#### Records supplied ####
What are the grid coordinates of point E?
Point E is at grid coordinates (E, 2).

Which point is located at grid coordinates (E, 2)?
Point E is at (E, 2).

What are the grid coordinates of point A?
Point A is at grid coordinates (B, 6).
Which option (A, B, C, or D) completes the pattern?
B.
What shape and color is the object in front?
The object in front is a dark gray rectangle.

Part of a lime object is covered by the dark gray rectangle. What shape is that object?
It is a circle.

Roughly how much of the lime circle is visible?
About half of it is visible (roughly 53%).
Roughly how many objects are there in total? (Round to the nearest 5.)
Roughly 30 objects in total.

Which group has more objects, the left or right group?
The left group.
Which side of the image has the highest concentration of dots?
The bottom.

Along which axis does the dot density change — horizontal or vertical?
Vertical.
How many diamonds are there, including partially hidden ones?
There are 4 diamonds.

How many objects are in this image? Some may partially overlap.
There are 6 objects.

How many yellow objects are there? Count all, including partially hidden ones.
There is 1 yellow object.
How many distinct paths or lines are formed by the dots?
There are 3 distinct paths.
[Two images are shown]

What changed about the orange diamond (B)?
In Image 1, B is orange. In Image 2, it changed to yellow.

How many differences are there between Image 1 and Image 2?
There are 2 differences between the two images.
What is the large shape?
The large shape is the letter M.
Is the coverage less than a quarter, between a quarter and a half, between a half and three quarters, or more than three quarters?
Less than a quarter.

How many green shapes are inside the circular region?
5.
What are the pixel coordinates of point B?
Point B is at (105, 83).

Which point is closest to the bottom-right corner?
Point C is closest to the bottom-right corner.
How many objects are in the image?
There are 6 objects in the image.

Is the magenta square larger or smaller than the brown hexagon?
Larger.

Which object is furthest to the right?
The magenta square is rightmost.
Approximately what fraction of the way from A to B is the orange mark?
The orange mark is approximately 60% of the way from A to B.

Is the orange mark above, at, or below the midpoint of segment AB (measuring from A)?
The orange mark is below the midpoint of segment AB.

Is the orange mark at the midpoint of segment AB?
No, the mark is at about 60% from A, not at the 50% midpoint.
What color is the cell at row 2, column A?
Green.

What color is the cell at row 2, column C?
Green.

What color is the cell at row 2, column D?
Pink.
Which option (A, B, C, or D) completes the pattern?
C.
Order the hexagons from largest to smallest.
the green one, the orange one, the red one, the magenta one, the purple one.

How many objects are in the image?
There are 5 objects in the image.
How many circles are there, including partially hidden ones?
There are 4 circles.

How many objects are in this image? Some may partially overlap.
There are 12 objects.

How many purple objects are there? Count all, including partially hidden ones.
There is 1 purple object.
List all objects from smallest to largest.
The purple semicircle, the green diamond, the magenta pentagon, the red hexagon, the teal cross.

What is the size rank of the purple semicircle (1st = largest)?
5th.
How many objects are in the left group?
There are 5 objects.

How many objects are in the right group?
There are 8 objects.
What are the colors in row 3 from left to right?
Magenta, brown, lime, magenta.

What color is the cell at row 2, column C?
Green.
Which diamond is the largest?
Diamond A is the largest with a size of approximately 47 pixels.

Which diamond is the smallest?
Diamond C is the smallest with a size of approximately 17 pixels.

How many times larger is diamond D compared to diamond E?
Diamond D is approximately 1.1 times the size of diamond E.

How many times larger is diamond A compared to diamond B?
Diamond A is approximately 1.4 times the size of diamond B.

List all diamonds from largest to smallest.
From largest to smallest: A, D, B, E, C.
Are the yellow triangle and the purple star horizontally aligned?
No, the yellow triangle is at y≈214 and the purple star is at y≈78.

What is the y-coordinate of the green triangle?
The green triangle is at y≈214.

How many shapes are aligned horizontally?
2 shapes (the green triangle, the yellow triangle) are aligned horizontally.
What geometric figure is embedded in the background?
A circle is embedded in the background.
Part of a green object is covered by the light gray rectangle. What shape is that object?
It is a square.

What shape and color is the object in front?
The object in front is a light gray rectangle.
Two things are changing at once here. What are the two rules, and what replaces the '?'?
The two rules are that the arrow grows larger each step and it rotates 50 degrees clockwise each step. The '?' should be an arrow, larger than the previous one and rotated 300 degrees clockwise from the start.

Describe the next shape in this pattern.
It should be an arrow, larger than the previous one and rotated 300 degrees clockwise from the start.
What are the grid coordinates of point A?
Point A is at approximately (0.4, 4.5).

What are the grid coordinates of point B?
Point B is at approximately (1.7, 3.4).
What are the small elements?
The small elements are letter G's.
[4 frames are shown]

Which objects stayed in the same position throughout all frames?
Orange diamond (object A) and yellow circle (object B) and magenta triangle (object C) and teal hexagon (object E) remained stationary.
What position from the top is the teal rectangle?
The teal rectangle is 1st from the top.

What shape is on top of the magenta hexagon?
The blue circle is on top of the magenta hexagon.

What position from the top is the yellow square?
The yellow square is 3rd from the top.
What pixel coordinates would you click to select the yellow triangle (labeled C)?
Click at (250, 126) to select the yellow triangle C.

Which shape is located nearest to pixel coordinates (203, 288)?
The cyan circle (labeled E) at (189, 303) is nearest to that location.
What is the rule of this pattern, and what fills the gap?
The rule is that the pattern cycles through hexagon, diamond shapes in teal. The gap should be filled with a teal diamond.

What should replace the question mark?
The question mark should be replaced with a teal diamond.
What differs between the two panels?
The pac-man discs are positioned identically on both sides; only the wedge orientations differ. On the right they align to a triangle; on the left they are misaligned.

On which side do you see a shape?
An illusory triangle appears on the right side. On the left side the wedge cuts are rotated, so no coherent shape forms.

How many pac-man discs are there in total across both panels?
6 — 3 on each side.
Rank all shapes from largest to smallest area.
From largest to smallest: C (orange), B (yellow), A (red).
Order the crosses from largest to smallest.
####
• [Task instructions]:
Once more, set down the full listing, verbatim.

• [Correct answer]:
What are the grid coordinates of point E?
Point E is at grid coordinates (E, 2).

Which point is located at grid coordinates (E, 2)?
Point E is at (E, 2).

What are the grid coordinates of point A?
Point A is at grid coordinates (B, 6).
Which option (A, B, C, or D) completes the pattern?
B.
What shape and color is the object in front?
The object in front is a dark gray rectangle.

Part of a lime object is covered by the dark gray rectangle. What shape is that object?
It is a circle.

Roughly how much of the lime circle is visible?
About half of it is visible (roughly 53%).
Roughly how many objects are there in total? (Round to the nearest 5.)
Roughly 30 objects in total.

Which group has more objects, the left or right group?
The left group.
Which side of the image has the highest concentration of dots?
The bottom.

Along which axis does the dot density change — horizontal or vertical?
Vertical.
How many diamonds are there, including partially hidden ones?
There are 4 diamonds.

How many objects are in this image? Some may partially overlap.
There are 6 objects.

How many yellow objects are there? Count all, including partially hidden ones.
There is 1 yellow object.
How many distinct paths or lines are formed by the dots?
There are 3 distinct paths.
[Two images are shown]

What changed about the orange diamond (B)?
In Image 1, B is orange. In Image 2, it changed to yellow.

How many differences are there between Image 1 and Image 2?
There are 2 differences between the two images.
What is the large shape?
The large shape is the letter M.
Is the coverage less than a quarter, between a quarter and a half, between a half and three quarters, or more than three quarters?
Less than a quarter.

How many green shapes are inside the circular region?
5.
What are the pixel coordinates of point B?
Point B is at (105, 83).

Which point is closest to the bottom-right corner?
Point C is closest to the bottom-right corner.
How many objects are in the image?
There are 6 objects in the image.

Is the magenta square larger or smaller than the brown hexagon?
Larger.

Which object is furthest to the right?
The magenta square is rightmost.
Approximately what fraction of the way from A to B is the orange mark?
The orange mark is approximately 60% of the way from A to B.

Is the orange mark above, at, or below the midpoint of segment AB (measuring from A)?
The orange mark is below the midpoint of segment AB.

Is the orange mark at the midpoint of segment AB?
No, the mark is at about 60% from A, not at the 50% midpoint.
What color is the cell at row 2, column A?
Green.

What color is the cell at row 2, column C?
Green.

What color is the cell at row 2, column D?
Pink.
Which option (A, B, C, or D) completes the pattern?
C.
Order the hexagons from largest to smallest.
the green one, the orange one, the red one, the magenta one, the purple one.

How many objects are in the image?
There are 5 objects in the image.
How many circles are there, including partially hidden ones?
There are 4 circles.

How many objects are in this image? Some may partially overlap.
There are 12 objects.

How many purple objects are there? Count all, including partially hidden ones.
There is 1 purple object.
List all objects from smallest to largest.
The purple semicircle, the green diamond, the magenta pentagon, the red hexagon, the teal cross.

What is the size rank of the purple semicircle (1st = largest)?
5th.
How many objects are in the left group?
There are 5 objects.

How many objects are in the right group?
There are 8 objects.
What are the colors in row 3 from left to right?
Magenta, brown, lime, magenta.

What color is the cell at row 2, column C?
Green.
Which diamond is the largest?
Diamond A is the largest with a size of approximately 47 pixels.

Which diamond is the smallest?
Diamond C is the smallest with a size of approximately 17 pixels.

How many times larger is diamond D compared to diamond E?
Diamond D is approximately 1.1 times the size of diamond E.

How many times larger is diamond A compared to diamond B?
Diamond A is approximately 1.4 times the size of diamond B.

List all diamonds from largest to smallest.
From largest to smallest: A, D, B, E, C.
Are the yellow triangle and the purple star horizontally aligned?
No, the yellow triangle is at y≈214 and the purple star is at y≈78.

What is the y-coordinate of the green triangle?
The green triangle is at y≈214.

How many shapes are aligned horizontally?
2 shapes (the green triangle, the yellow triangle) are aligned horizontally.
What geometric figure is embedded in the background?
A circle is embedded in the background.
Part of a green object is covered by the light gray rectangle. What shape is that object?
It is a square.

What shape and color is the object in front?
The object in front is a light gray rectangle.
Two things are changing at once here. What are the two rules, and what replaces the '?'?
The two rules are that the arrow grows larger each step and it rotates 50 degrees clockwise each step. The '?' should be an arrow, larger than the previous one and rotated 300 degrees clockwise from the start.

Describe the next shape in this pattern.
It should be an arrow, larger than the previous one and rotated 300 degrees clockwise from the start.
What are the grid coordinates of point A?
Point A is at approximately (0.4, 4.5).

What are the grid coordinates of point B?
Point B is at approximately (1.7, 3.4).
What are the small elements?
The small elements are letter G's.
[4 frames are shown]

Which objects stayed in the same position throughout all frames?
Orange diamond (object A) and yellow circle (object B) and magenta triangle (object C) and teal hexagon (object E) remained stationary.
What position from the top is the teal rectangle?
The teal rectangle is 1st from the top.

What shape is on top of the magenta hexagon?
The blue circle is on top of the magenta hexagon.

What position from the top is the yellow square?
The yellow square is 3rd from the top.
What pixel coordinates would you click to select the yellow triangle (labeled C)?
Click at (250, 126) to select the yellow triangle C.

Which shape is located nearest to pixel coordinates (203, 288)?
The cyan circle (labeled E) at (189, 303) is nearest to that location.
What is the rule of this pattern, and what fills the gap?
The rule is that the pattern cycles through hexagon, diamond shapes in teal. The gap should be filled with a teal diamond.

What should replace the question mark?
The question mark should be replaced with a teal diamond.
What differs between the two panels?
The pac-man discs are positioned identically on both sides; only the wedge orientations differ. On the right they align to a triangle; on the left they are misaligned.

On which side do you see a shape?
An illusory triangle appears on the right side. On the left side the wedge cuts are rotated, so no coherent shape forms.

How many pac-man discs are there in total across both panels?
6 — 3 on each side.
Rank all shapes from largest to smallest area.
From largest to smallest: C (orange), B (yellow), A (red).
Order the crosses from largest to smallest.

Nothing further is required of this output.